[Short exercise] Omit the pictures, please, and give each record below again exactly.

[Dataset records]
-- Begin --

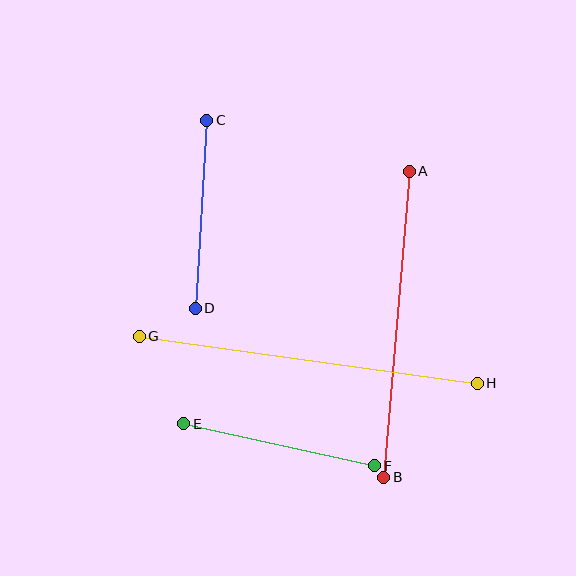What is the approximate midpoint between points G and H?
The midpoint is at approximately (308, 360) pixels.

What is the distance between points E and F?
The distance is approximately 196 pixels.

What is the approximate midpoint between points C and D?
The midpoint is at approximately (201, 214) pixels.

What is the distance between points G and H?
The distance is approximately 341 pixels.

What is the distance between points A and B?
The distance is approximately 307 pixels.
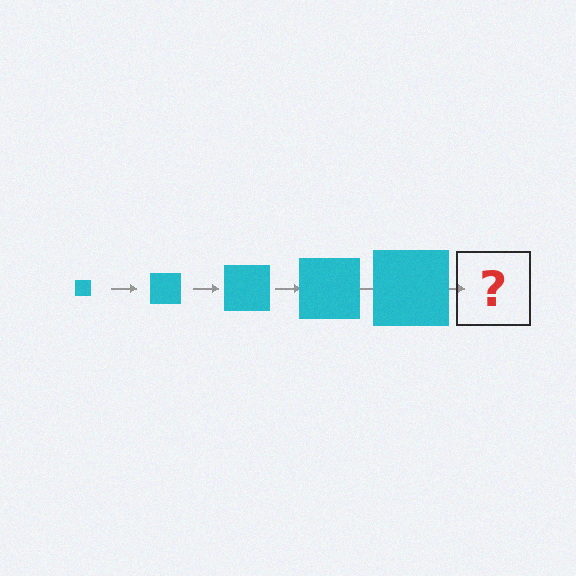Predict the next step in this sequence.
The next step is a cyan square, larger than the previous one.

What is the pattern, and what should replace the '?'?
The pattern is that the square gets progressively larger each step. The '?' should be a cyan square, larger than the previous one.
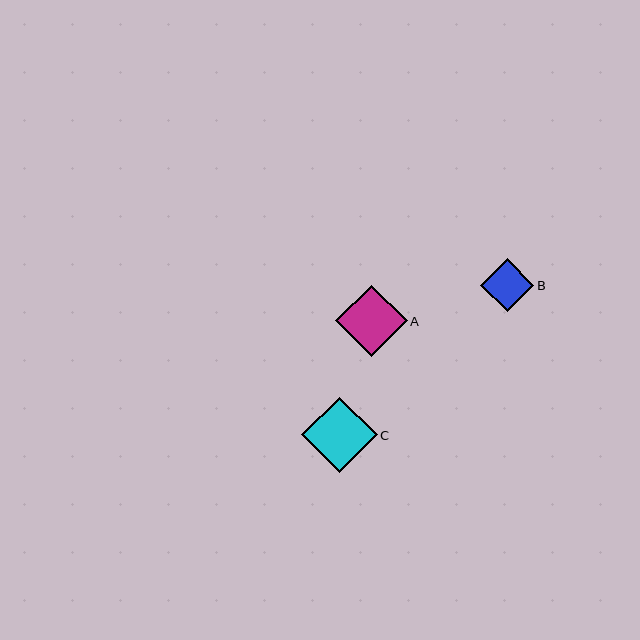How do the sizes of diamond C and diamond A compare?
Diamond C and diamond A are approximately the same size.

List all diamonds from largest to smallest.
From largest to smallest: C, A, B.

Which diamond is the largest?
Diamond C is the largest with a size of approximately 75 pixels.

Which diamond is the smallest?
Diamond B is the smallest with a size of approximately 53 pixels.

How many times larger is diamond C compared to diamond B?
Diamond C is approximately 1.4 times the size of diamond B.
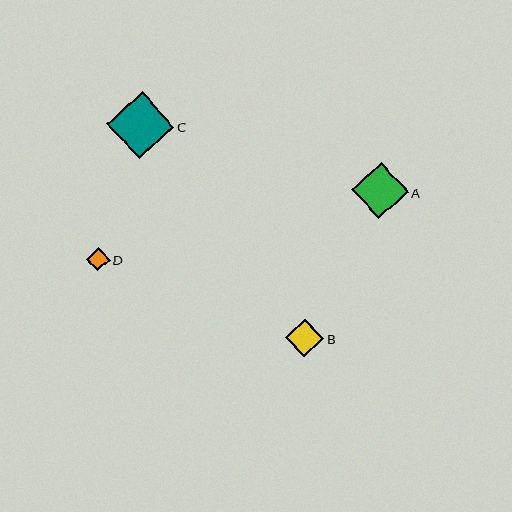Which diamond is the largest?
Diamond C is the largest with a size of approximately 67 pixels.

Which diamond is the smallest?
Diamond D is the smallest with a size of approximately 24 pixels.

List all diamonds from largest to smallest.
From largest to smallest: C, A, B, D.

-- End --

[Completed task]
What is the approximate midpoint between points G and H?
The midpoint is at approximately (308, 360) pixels.

What is the distance between points E and F?
The distance is approximately 196 pixels.

What is the approximate midpoint between points C and D?
The midpoint is at approximately (201, 214) pixels.

What is the distance between points G and H?
The distance is approximately 341 pixels.

What is the distance between points A and B?
The distance is approximately 307 pixels.
Predict the next step in this sequence.
The next step is a cyan square, larger than the previous one.

What is the pattern, and what should replace the '?'?
The pattern is that the square gets progressively larger each step. The '?' should be a cyan square, larger than the previous one.
How do the sizes of diamond C and diamond A compare?
Diamond C and diamond A are approximately the same size.

List all diamonds from largest to smallest.
From largest to smallest: C, A, B.

Which diamond is the largest?
Diamond C is the largest with a size of approximately 75 pixels.

Which diamond is the smallest?
Diamond B is the smallest with a size of approximately 53 pixels.

How many times larger is diamond C compared to diamond B?
Diamond C is approximately 1.4 times the size of diamond B.
Which diamond is the largest?
Diamond C is the largest with a size of approximately 67 pixels.

Which diamond is the smallest?
Diamond D is the smallest with a size of approximately 24 pixels.

List all diamonds from largest to smallest.
From largest to smallest: C, A, B, D.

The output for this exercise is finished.